**DATA ROWS**
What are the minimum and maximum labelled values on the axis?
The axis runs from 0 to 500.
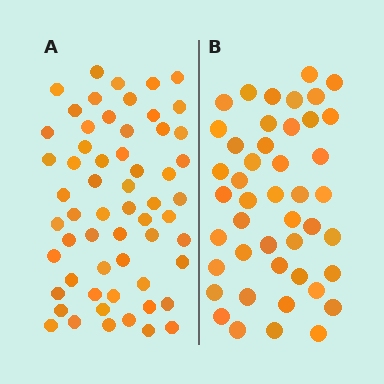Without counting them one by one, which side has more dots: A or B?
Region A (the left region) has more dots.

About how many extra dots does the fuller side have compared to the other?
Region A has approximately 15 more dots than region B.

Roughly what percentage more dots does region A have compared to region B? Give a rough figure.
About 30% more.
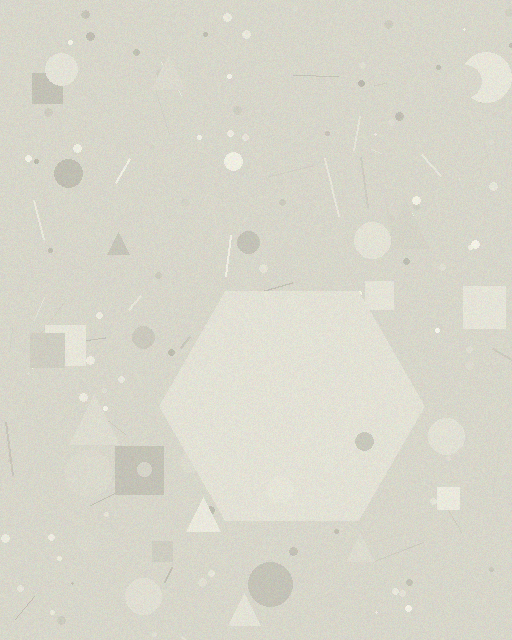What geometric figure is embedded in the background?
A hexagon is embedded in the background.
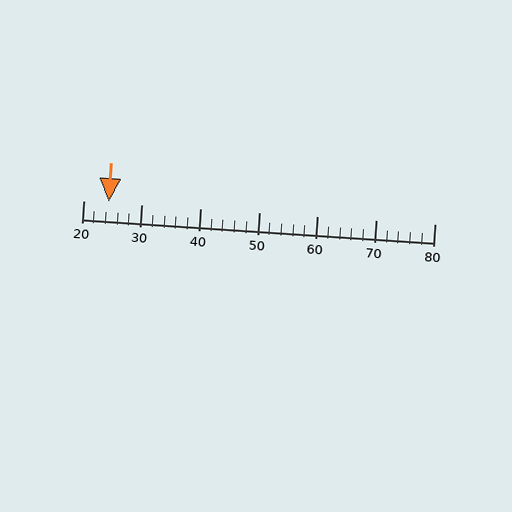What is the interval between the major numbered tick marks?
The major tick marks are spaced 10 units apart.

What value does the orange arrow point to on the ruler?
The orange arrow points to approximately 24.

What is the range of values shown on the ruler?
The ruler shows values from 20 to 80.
...
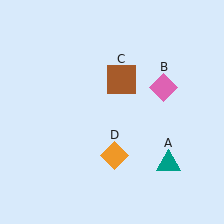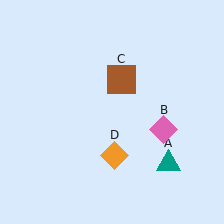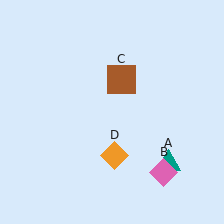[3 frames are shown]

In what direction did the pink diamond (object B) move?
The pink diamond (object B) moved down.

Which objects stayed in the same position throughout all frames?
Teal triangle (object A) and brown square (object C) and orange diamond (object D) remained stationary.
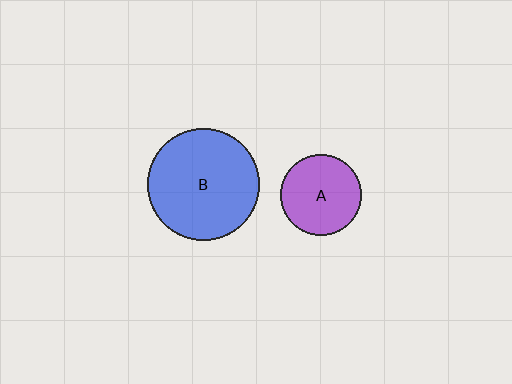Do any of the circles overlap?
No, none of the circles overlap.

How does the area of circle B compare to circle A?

**EXERCISE INSTRUCTIONS**
In the listing above, find the line containing "[3 frames are shown]" and the line containing "How does the", then write out both of them and every line between, exactly, with no pictures.

**THE ANSWER**
[3 frames are shown]

In what direction did the pink diamond (object B) move?
The pink diamond (object B) moved down.

Which objects stayed in the same position throughout all frames?
Teal triangle (object A) and brown square (object C) and orange diamond (object D) remained stationary.
Do any of the circles overlap?
No, none of the circles overlap.

How does the area of circle B compare to circle A?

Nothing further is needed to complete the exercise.